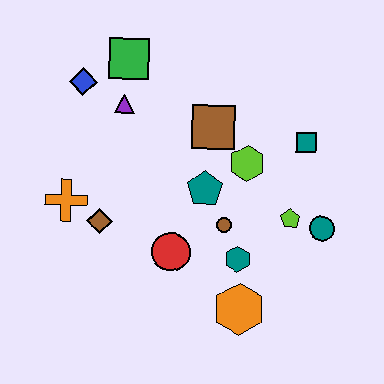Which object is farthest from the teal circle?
The blue diamond is farthest from the teal circle.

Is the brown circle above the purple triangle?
No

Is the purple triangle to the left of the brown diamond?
No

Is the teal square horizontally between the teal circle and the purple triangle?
Yes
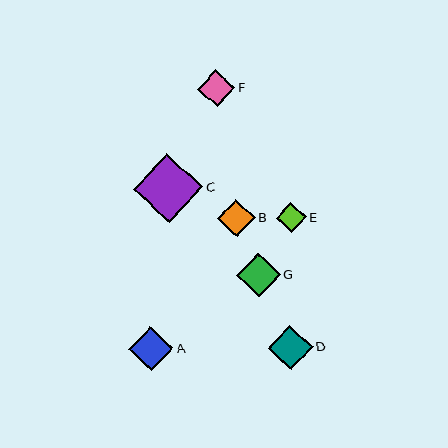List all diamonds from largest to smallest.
From largest to smallest: C, D, G, A, B, F, E.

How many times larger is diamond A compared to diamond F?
Diamond A is approximately 1.2 times the size of diamond F.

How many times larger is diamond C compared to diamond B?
Diamond C is approximately 1.9 times the size of diamond B.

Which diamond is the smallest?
Diamond E is the smallest with a size of approximately 30 pixels.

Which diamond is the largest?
Diamond C is the largest with a size of approximately 69 pixels.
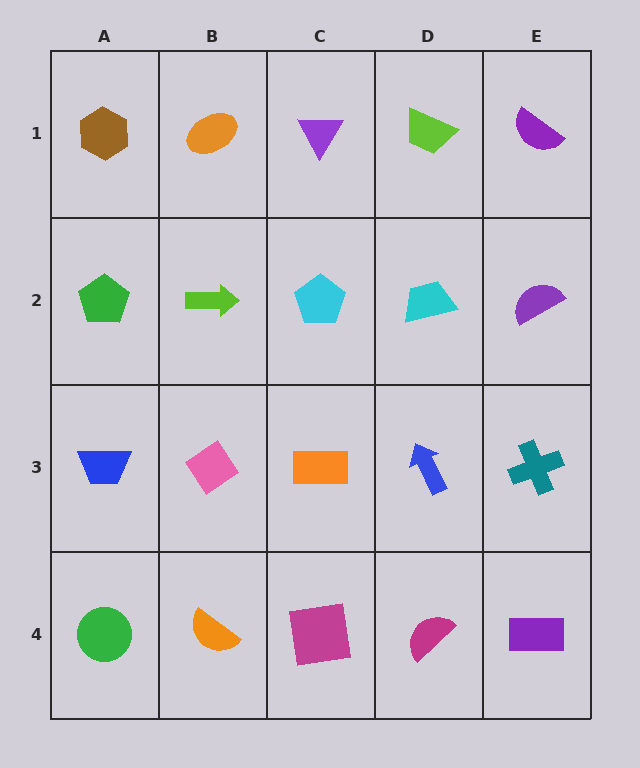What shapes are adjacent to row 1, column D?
A cyan trapezoid (row 2, column D), a purple triangle (row 1, column C), a purple semicircle (row 1, column E).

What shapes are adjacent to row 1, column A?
A green pentagon (row 2, column A), an orange ellipse (row 1, column B).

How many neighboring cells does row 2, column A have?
3.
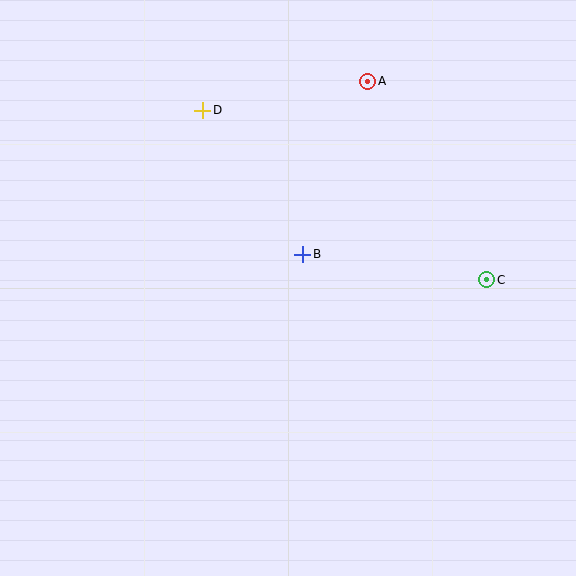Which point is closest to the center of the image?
Point B at (303, 254) is closest to the center.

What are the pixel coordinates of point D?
Point D is at (203, 110).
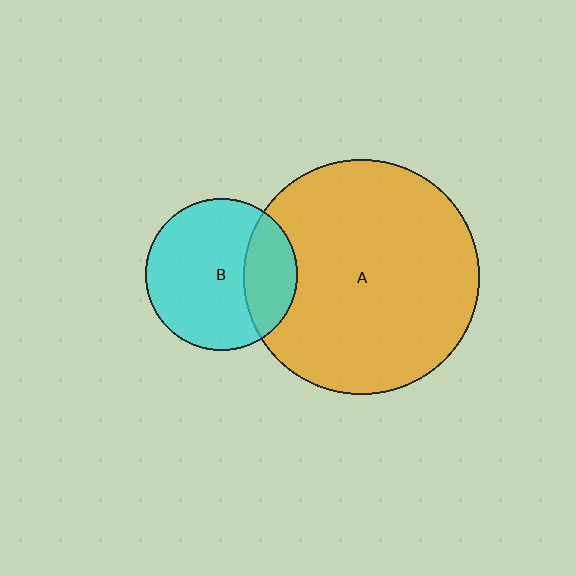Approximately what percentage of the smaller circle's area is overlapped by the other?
Approximately 25%.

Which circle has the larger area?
Circle A (orange).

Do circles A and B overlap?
Yes.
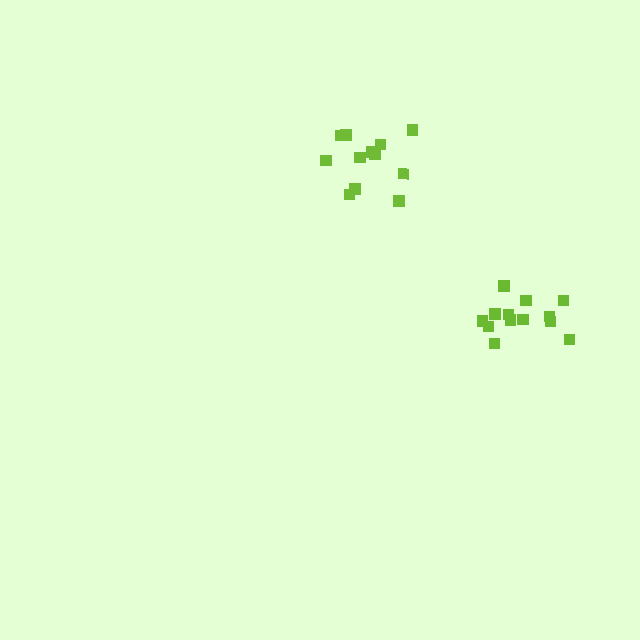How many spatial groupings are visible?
There are 2 spatial groupings.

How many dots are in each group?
Group 1: 13 dots, Group 2: 13 dots (26 total).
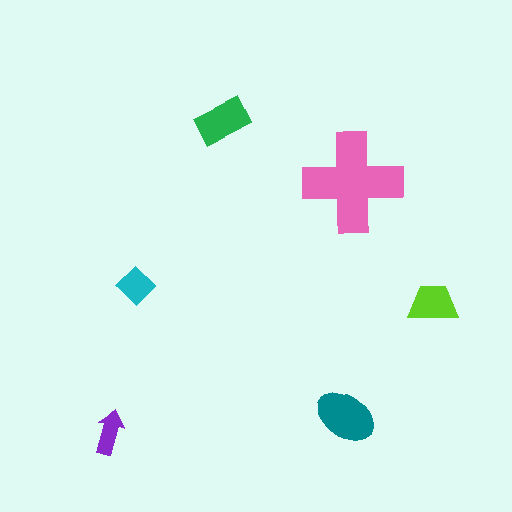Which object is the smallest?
The purple arrow.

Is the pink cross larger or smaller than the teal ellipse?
Larger.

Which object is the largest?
The pink cross.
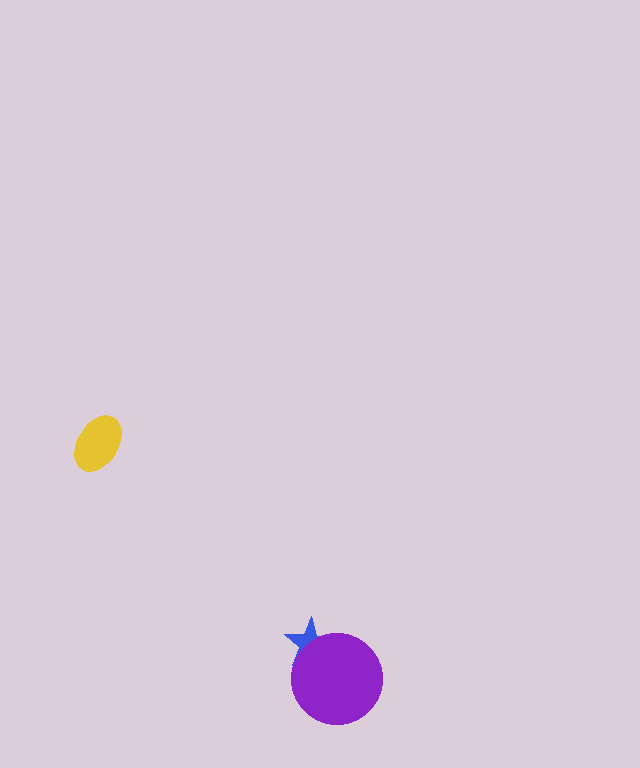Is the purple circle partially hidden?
No, no other shape covers it.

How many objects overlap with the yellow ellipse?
0 objects overlap with the yellow ellipse.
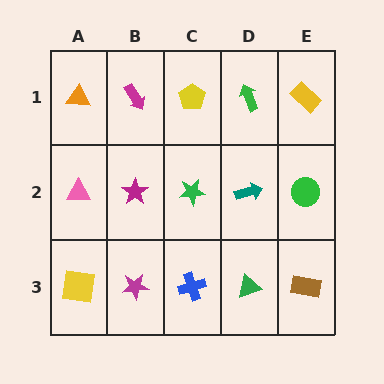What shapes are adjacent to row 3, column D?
A teal arrow (row 2, column D), a blue cross (row 3, column C), a brown rectangle (row 3, column E).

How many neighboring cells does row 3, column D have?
3.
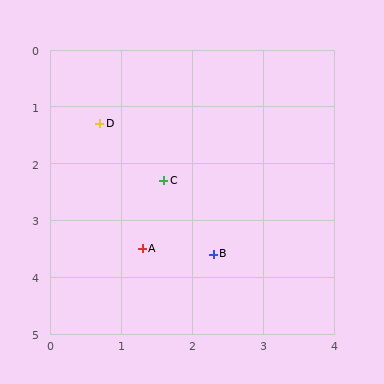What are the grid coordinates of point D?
Point D is at approximately (0.7, 1.3).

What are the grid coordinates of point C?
Point C is at approximately (1.6, 2.3).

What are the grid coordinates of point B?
Point B is at approximately (2.3, 3.6).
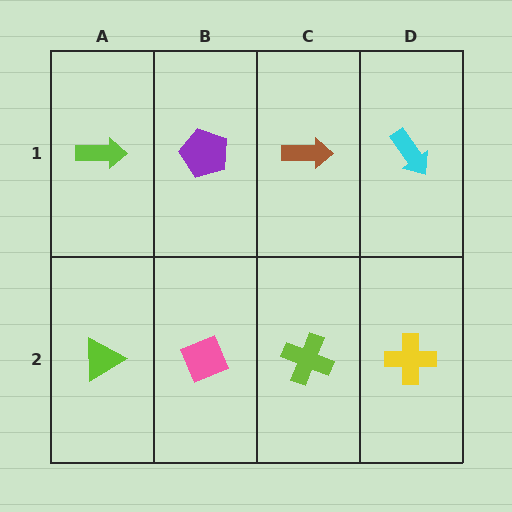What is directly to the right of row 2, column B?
A lime cross.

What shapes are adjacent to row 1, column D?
A yellow cross (row 2, column D), a brown arrow (row 1, column C).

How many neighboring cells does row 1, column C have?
3.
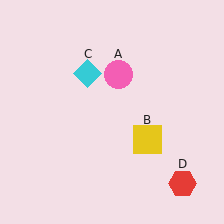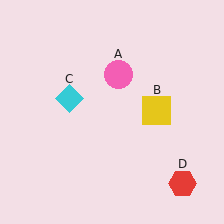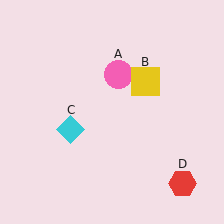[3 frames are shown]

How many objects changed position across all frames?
2 objects changed position: yellow square (object B), cyan diamond (object C).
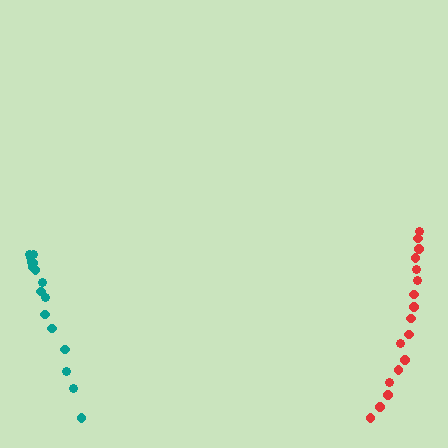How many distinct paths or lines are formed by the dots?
There are 2 distinct paths.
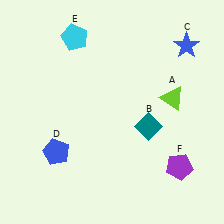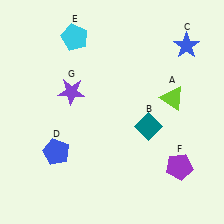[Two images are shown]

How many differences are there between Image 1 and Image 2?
There is 1 difference between the two images.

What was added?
A purple star (G) was added in Image 2.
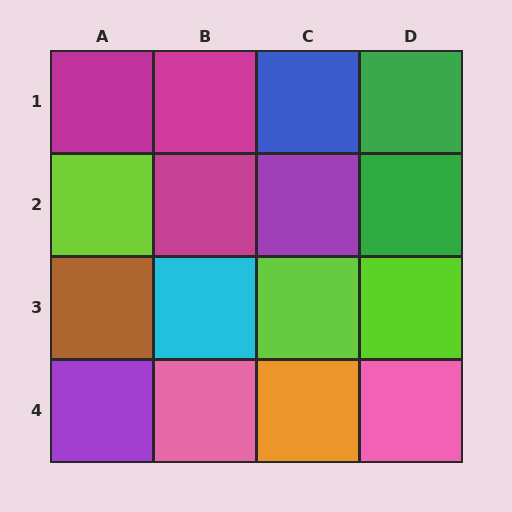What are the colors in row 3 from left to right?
Brown, cyan, lime, lime.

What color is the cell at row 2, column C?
Purple.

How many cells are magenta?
3 cells are magenta.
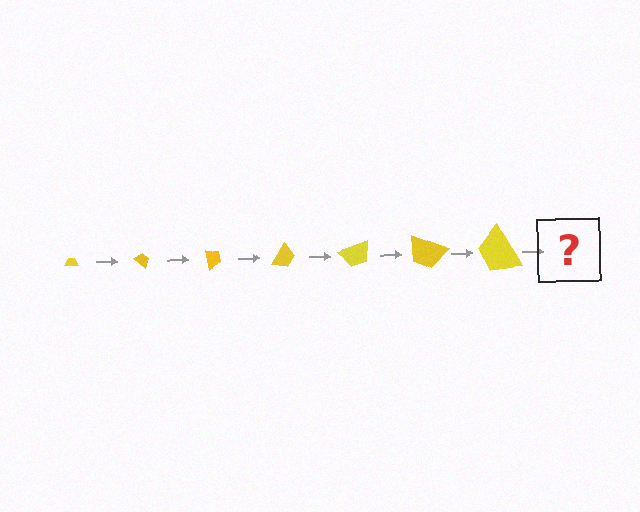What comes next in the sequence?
The next element should be a trapezoid, larger than the previous one and rotated 280 degrees clockwise from the start.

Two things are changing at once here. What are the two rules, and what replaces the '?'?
The two rules are that the trapezoid grows larger each step and it rotates 40 degrees clockwise each step. The '?' should be a trapezoid, larger than the previous one and rotated 280 degrees clockwise from the start.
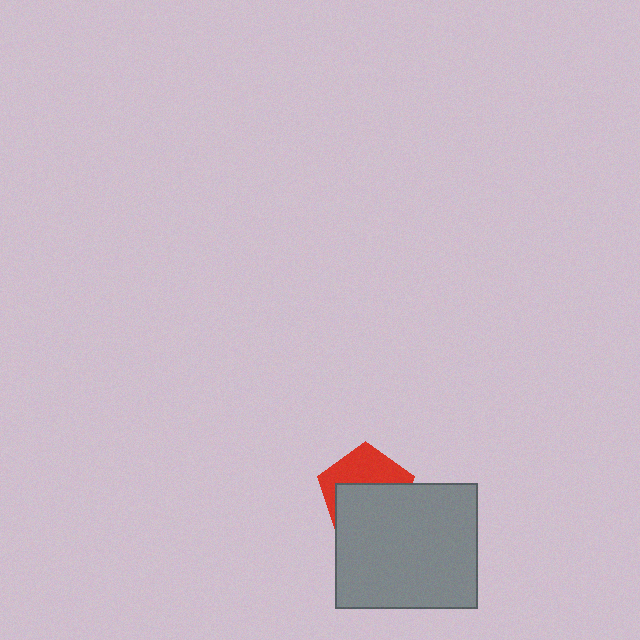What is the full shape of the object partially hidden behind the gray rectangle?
The partially hidden object is a red pentagon.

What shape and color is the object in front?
The object in front is a gray rectangle.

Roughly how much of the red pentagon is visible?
About half of it is visible (roughly 45%).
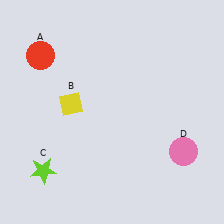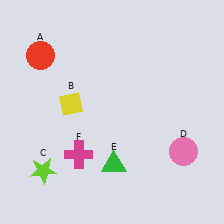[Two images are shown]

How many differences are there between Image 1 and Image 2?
There are 2 differences between the two images.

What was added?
A green triangle (E), a magenta cross (F) were added in Image 2.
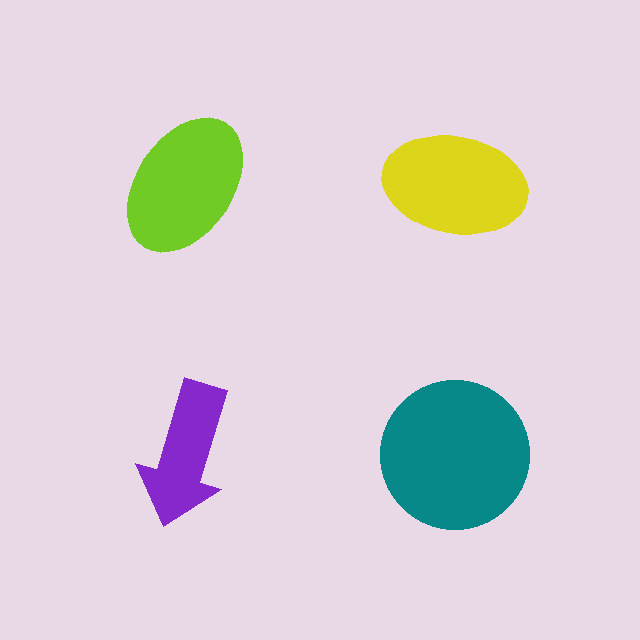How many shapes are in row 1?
2 shapes.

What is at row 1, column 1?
A lime ellipse.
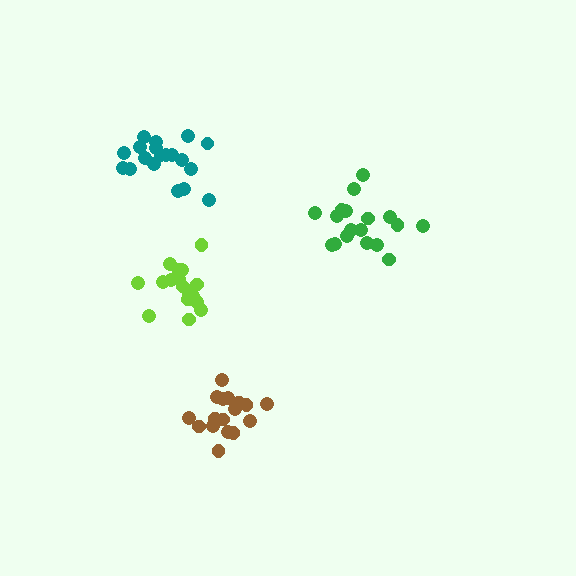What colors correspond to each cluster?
The clusters are colored: lime, green, teal, brown.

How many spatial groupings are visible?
There are 4 spatial groupings.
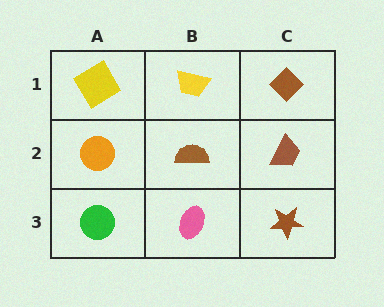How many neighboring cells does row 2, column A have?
3.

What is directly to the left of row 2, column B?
An orange circle.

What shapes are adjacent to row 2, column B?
A yellow trapezoid (row 1, column B), a pink ellipse (row 3, column B), an orange circle (row 2, column A), a brown trapezoid (row 2, column C).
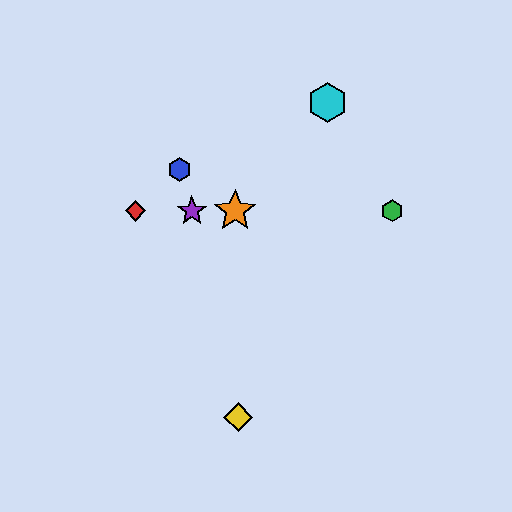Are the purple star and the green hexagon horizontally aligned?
Yes, both are at y≈211.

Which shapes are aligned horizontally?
The red diamond, the green hexagon, the purple star, the orange star are aligned horizontally.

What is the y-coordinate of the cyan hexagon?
The cyan hexagon is at y≈102.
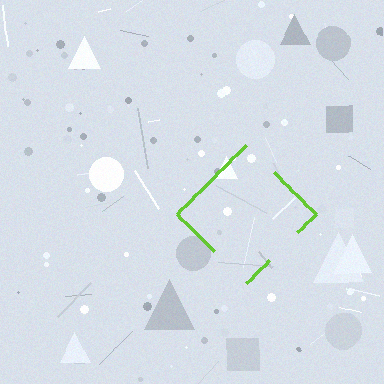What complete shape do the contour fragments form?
The contour fragments form a diamond.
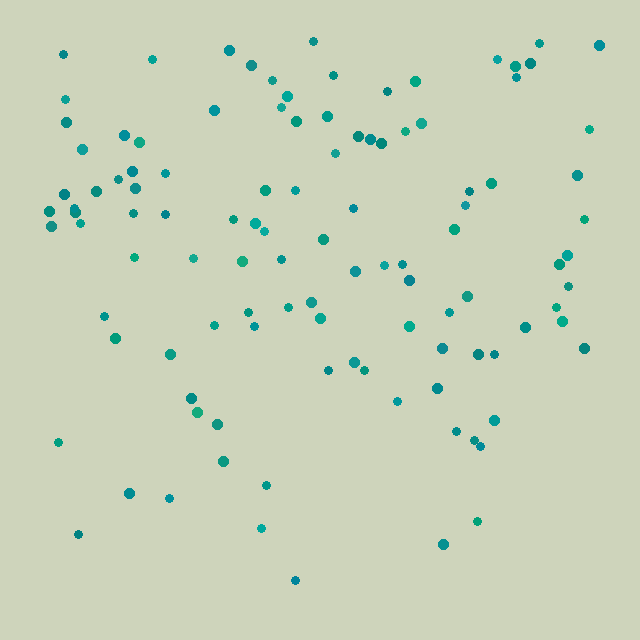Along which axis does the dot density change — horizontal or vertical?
Vertical.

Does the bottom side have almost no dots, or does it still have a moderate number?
Still a moderate number, just noticeably fewer than the top.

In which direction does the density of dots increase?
From bottom to top, with the top side densest.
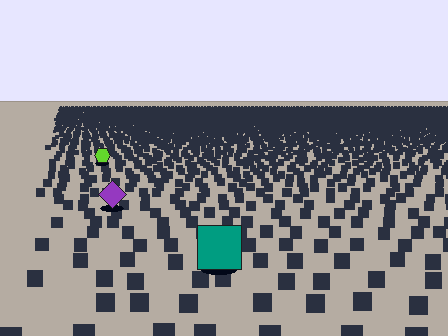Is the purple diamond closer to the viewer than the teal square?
No. The teal square is closer — you can tell from the texture gradient: the ground texture is coarser near it.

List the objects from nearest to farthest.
From nearest to farthest: the teal square, the purple diamond, the lime hexagon.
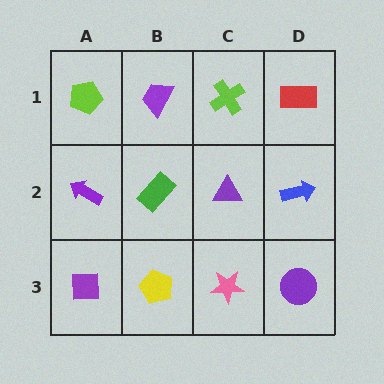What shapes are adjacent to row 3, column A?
A purple arrow (row 2, column A), a yellow pentagon (row 3, column B).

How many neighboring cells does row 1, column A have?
2.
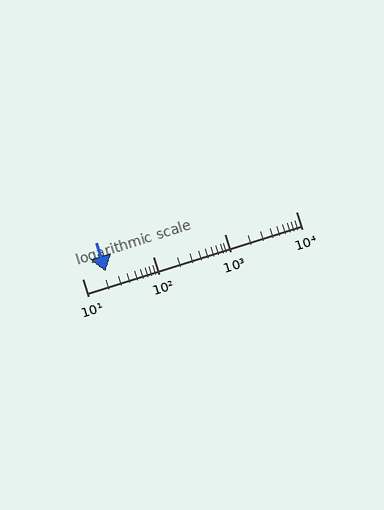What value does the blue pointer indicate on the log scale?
The pointer indicates approximately 21.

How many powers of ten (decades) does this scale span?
The scale spans 3 decades, from 10 to 10000.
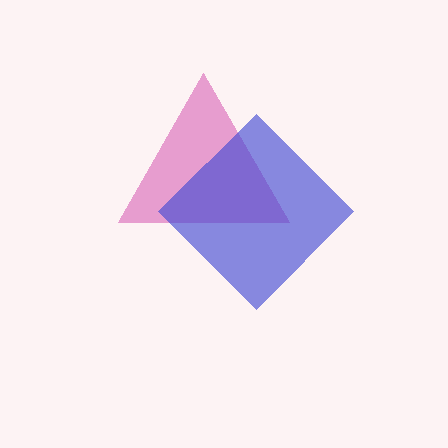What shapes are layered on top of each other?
The layered shapes are: a magenta triangle, a blue diamond.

•••

TASK BRIEF ▸
Take the line containing "Does the bottom" and every line after it up to the end of the entries, and quote them exactly. Both ends count; the pictures do not.

COMPLETED TASK ▸
Does the bottom side have almost no dots, or does it still have a moderate number?
Still a moderate number, just noticeably fewer than the top.

In which direction does the density of dots increase?
From bottom to top, with the top side densest.
Is the purple diamond closer to the viewer than the teal square?
No. The teal square is closer — you can tell from the texture gradient: the ground texture is coarser near it.

List the objects from nearest to farthest.
From nearest to farthest: the teal square, the purple diamond, the lime hexagon.
What shapes are adjacent to row 3, column A?
A purple arrow (row 2, column A), a yellow pentagon (row 3, column B).

How many neighboring cells does row 1, column A have?
2.
What value does the blue pointer indicate on the log scale?
The pointer indicates approximately 21.

How many powers of ten (decades) does this scale span?
The scale spans 3 decades, from 10 to 10000.
What shapes are layered on top of each other?
The layered shapes are: a magenta triangle, a blue diamond.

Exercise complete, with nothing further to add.